◆ Stated task: From the entries below, copy exactly the lines from the one that contains "How many objects are in this image?" through the one that contains "What is the rule", both included, and only those.
____________
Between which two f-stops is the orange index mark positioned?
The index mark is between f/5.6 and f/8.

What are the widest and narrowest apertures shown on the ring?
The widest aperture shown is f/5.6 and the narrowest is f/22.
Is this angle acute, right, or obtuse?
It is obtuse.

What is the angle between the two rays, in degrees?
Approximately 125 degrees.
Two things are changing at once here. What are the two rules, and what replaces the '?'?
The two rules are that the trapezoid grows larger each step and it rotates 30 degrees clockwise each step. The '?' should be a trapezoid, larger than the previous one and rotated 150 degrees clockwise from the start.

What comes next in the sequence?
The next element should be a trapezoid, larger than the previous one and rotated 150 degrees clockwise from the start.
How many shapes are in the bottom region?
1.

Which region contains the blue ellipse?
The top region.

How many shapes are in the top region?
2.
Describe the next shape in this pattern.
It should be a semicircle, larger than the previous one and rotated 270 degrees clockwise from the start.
____________
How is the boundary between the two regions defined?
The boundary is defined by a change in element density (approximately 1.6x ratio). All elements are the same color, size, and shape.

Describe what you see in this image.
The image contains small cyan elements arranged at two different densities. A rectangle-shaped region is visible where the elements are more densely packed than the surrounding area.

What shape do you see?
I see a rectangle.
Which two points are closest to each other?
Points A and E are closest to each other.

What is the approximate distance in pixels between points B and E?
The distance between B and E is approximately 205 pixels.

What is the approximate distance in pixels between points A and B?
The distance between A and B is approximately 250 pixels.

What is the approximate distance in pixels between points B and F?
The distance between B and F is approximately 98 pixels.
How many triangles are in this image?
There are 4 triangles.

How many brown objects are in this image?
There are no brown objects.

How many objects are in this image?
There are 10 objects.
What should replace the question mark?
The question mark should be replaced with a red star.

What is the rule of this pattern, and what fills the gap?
____________
◆ Output of the exercise:
How many objects are in this image?
There are 10 objects.
What should replace the question mark?
The question mark should be replaced with a red star.

What is the rule of this pattern, and what fills the gap?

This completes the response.